TO BE DONE:
Pictures should be excluded; otherwise, copy every entry exactly.

[Dataset entries on geometric forms]

»»

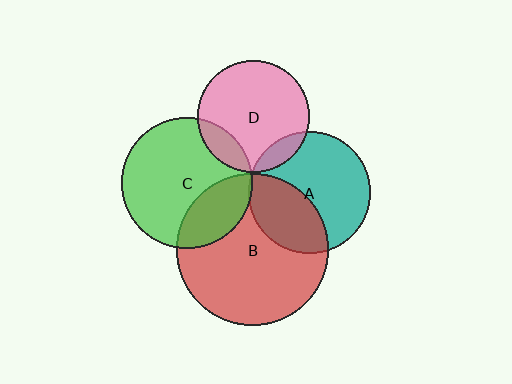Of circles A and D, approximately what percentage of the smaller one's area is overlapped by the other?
Approximately 10%.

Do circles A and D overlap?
Yes.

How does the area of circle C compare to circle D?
Approximately 1.4 times.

««

EXERCISE RESULT:
Of circles A and D, approximately what percentage of the smaller one's area is overlapped by the other?
Approximately 10%.

Do circles A and D overlap?
Yes.

How does the area of circle C compare to circle D?
Approximately 1.4 times.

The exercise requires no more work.